(Your goal): Extract the text of each entry below exactly, leaving every image behind.

--- start of Data listing ---

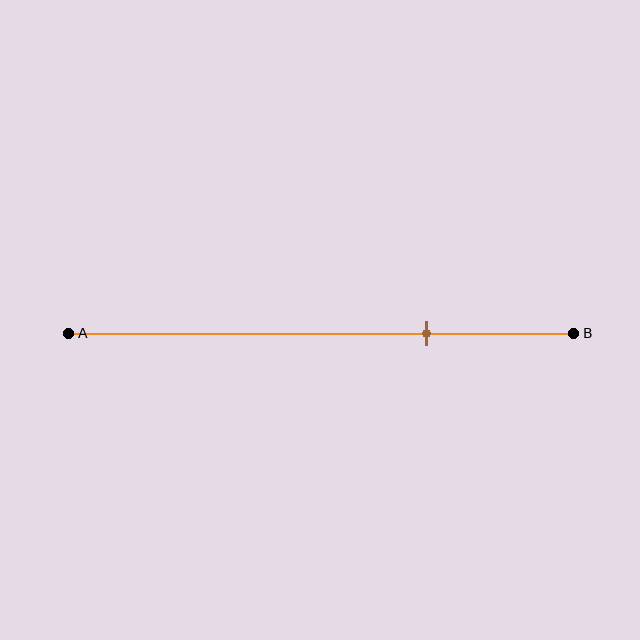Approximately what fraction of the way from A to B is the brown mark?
The brown mark is approximately 70% of the way from A to B.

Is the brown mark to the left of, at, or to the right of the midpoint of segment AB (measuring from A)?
The brown mark is to the right of the midpoint of segment AB.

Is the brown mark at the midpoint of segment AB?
No, the mark is at about 70% from A, not at the 50% midpoint.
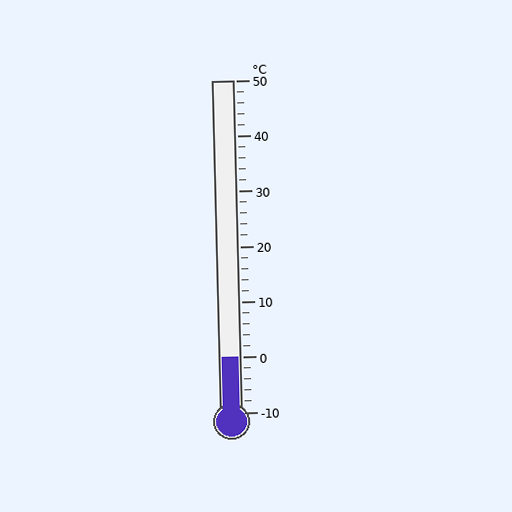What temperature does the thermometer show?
The thermometer shows approximately 0°C.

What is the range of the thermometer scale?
The thermometer scale ranges from -10°C to 50°C.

--- end of Data listing ---

(Answer in full):
Approximately what fraction of the way from A to B is the brown mark?
The brown mark is approximately 70% of the way from A to B.

Is the brown mark to the left of, at, or to the right of the midpoint of segment AB (measuring from A)?
The brown mark is to the right of the midpoint of segment AB.

Is the brown mark at the midpoint of segment AB?
No, the mark is at about 70% from A, not at the 50% midpoint.
What temperature does the thermometer show?
The thermometer shows approximately 0°C.

What is the range of the thermometer scale?
The thermometer scale ranges from -10°C to 50°C.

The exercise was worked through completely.